** START OF DATA RECORDS **
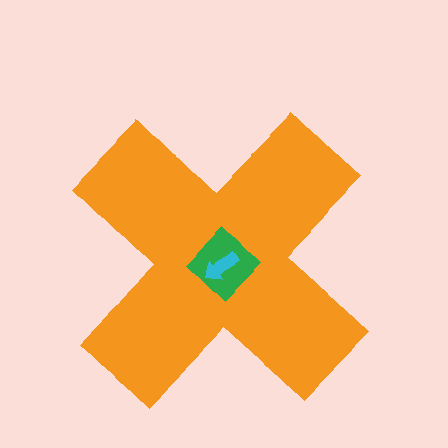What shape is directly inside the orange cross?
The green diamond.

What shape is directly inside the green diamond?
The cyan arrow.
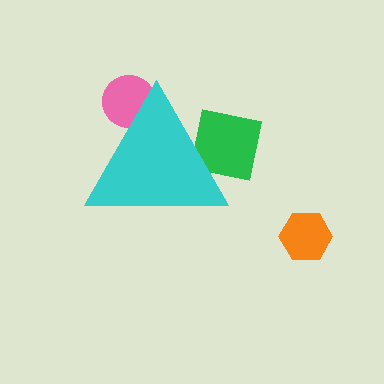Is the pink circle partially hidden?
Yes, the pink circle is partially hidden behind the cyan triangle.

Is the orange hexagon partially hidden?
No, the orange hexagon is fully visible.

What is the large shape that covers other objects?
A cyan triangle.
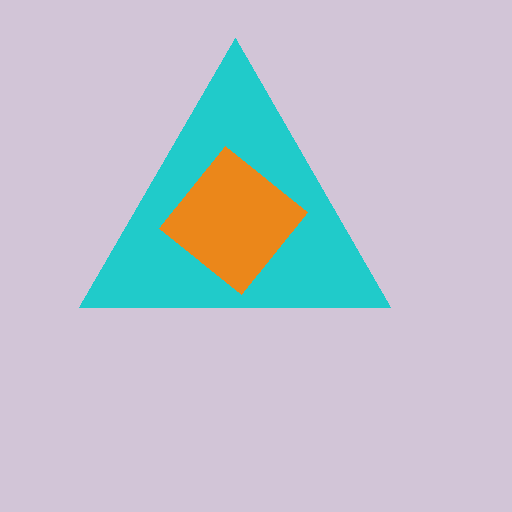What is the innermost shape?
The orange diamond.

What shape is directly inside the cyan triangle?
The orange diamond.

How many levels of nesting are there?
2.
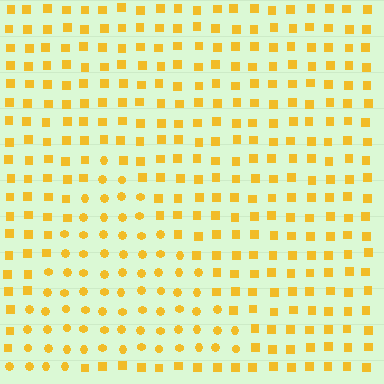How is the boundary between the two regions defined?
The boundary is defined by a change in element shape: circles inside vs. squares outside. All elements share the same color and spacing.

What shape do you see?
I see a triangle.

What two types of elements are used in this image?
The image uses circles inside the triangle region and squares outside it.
** END OF DATA RECORDS **
WHAT IS EXPECTED:
Pictures in the records should not appear in your copy, but everything else must be transcribed exactly.

RESULT:
What shape is directly inside the orange cross?
The green diamond.

What shape is directly inside the green diamond?
The cyan arrow.
Is the pink circle partially hidden?
Yes, the pink circle is partially hidden behind the cyan triangle.

Is the orange hexagon partially hidden?
No, the orange hexagon is fully visible.

What is the large shape that covers other objects?
A cyan triangle.
What is the innermost shape?
The orange diamond.

What shape is directly inside the cyan triangle?
The orange diamond.

How many levels of nesting are there?
2.
How is the boundary between the two regions defined?
The boundary is defined by a change in element shape: circles inside vs. squares outside. All elements share the same color and spacing.

What shape do you see?
I see a triangle.

What two types of elements are used in this image?
The image uses circles inside the triangle region and squares outside it.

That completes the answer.